Items on figure properties

>> Begin

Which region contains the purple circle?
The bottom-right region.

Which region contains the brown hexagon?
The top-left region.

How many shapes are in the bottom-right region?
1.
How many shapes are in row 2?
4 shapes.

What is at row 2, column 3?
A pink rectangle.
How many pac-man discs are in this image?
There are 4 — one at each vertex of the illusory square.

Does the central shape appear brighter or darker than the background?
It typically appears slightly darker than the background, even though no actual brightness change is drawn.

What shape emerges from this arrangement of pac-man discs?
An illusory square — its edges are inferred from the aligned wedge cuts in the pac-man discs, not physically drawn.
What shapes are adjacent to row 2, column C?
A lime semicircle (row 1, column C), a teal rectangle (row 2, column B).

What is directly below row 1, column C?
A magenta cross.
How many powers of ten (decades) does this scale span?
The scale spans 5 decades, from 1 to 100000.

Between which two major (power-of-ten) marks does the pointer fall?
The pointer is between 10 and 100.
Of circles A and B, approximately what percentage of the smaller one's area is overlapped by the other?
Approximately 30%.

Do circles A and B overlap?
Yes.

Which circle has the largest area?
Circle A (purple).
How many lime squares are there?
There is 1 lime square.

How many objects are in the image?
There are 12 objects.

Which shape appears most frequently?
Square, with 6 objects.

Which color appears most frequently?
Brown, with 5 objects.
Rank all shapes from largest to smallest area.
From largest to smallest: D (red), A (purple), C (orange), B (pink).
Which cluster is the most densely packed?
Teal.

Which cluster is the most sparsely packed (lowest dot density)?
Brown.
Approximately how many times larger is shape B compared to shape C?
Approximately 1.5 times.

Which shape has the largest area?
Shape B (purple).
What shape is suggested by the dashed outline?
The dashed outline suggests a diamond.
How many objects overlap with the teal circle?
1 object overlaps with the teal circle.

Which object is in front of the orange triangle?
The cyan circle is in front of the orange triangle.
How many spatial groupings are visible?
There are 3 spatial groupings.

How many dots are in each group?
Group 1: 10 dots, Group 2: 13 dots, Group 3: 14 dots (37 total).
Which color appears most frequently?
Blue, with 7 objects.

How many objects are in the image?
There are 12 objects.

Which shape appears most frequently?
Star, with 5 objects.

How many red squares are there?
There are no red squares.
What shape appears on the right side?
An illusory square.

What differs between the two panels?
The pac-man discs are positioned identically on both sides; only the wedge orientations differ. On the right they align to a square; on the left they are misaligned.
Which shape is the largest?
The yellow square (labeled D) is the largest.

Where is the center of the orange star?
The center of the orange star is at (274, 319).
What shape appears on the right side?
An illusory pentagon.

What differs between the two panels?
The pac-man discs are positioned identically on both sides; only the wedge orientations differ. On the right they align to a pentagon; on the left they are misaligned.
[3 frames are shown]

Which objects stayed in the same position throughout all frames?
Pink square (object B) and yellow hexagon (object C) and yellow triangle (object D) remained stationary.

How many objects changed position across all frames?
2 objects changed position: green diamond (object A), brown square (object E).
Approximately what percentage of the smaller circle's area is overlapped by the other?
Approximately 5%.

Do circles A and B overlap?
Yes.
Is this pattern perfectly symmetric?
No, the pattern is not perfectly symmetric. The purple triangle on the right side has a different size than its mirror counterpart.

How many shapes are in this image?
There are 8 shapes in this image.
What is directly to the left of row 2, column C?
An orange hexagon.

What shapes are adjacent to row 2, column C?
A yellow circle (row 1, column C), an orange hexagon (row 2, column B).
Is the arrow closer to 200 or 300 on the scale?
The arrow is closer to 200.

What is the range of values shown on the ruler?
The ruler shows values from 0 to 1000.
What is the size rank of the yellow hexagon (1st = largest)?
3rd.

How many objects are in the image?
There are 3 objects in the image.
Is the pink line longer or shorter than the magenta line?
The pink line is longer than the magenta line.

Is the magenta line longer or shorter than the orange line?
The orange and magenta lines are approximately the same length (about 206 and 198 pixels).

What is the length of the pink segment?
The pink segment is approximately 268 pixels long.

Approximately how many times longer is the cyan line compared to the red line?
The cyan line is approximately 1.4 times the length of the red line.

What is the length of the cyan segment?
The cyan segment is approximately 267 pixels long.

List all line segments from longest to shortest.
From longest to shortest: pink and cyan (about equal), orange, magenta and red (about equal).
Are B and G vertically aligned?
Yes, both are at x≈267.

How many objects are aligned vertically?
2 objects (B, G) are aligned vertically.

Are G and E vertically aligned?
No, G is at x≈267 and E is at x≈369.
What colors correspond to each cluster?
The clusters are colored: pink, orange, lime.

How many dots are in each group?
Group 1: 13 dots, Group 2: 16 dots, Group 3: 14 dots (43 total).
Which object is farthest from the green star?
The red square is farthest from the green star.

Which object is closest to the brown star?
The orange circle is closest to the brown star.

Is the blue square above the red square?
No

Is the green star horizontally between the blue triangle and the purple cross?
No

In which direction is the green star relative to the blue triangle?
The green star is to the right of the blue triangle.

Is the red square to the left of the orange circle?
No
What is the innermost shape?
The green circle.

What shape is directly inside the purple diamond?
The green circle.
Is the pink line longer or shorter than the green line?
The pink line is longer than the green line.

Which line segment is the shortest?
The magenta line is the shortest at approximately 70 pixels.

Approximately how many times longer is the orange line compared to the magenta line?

>> End

EXERCISE DETAILS
Begin at the line containing "Which line segment is the shortest?" and reproduce each line through the end of the records above.

EXERCISE OUTPUT
Which line segment is the shortest?
The magenta line is the shortest at approximately 70 pixels.

Approximately how many times longer is the orange line compared to the magenta line?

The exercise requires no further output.